[Records excerpted from a collection]

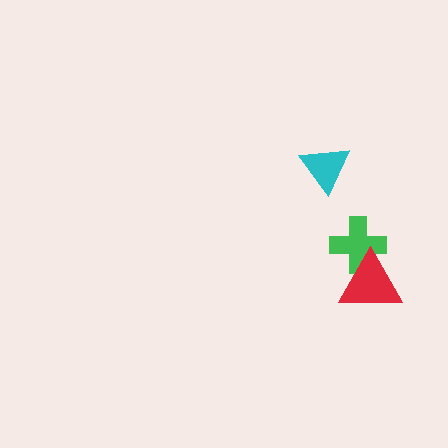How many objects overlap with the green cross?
1 object overlaps with the green cross.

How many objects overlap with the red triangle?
1 object overlaps with the red triangle.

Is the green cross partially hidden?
Yes, it is partially covered by another shape.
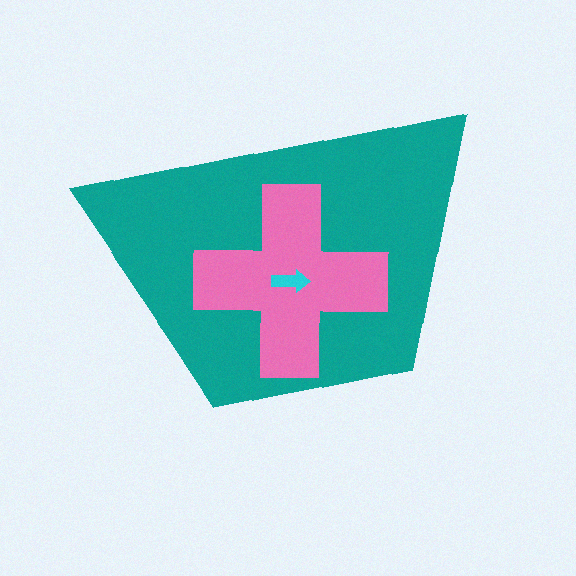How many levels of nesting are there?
3.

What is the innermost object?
The cyan arrow.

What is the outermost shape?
The teal trapezoid.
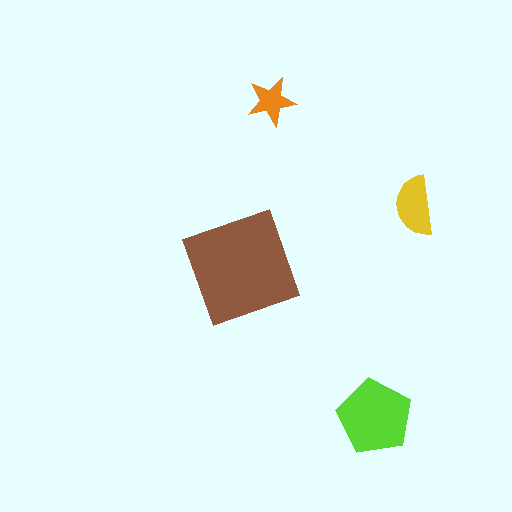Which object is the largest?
The brown square.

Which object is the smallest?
The orange star.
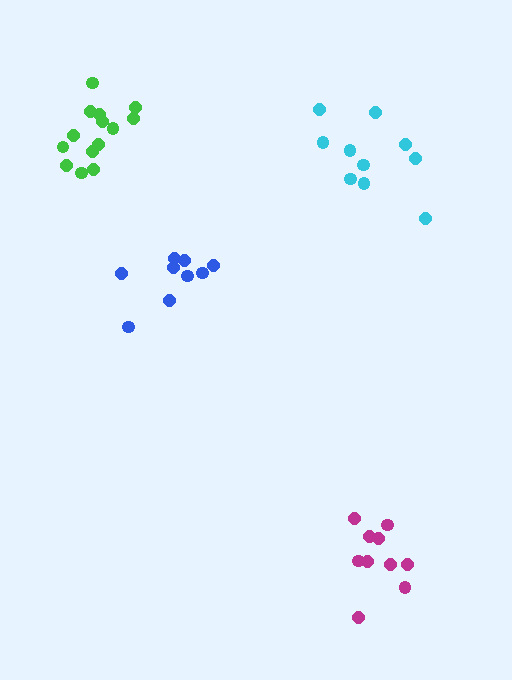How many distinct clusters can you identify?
There are 4 distinct clusters.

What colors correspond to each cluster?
The clusters are colored: green, cyan, magenta, blue.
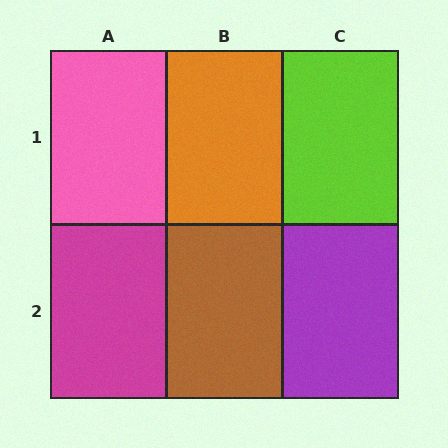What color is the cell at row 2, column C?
Purple.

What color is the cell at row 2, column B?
Brown.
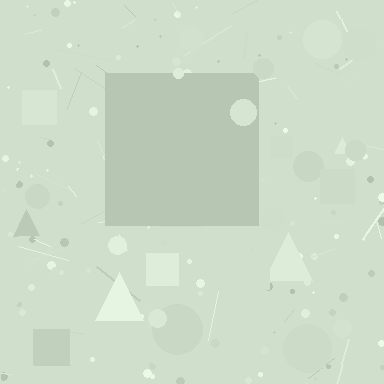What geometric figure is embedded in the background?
A square is embedded in the background.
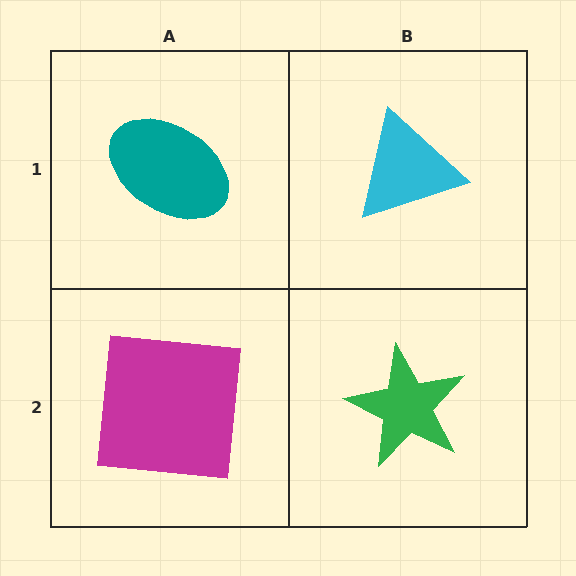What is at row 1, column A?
A teal ellipse.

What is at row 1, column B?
A cyan triangle.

> **REQUIREMENT**: Leaving out every picture, copy exactly the lines from the one that contains "What geometric figure" through the end of the entries above.

> **ANSWER TO THE PROBLEM**:
What geometric figure is embedded in the background?
A square is embedded in the background.
What is at row 1, column A?
A teal ellipse.

What is at row 1, column B?
A cyan triangle.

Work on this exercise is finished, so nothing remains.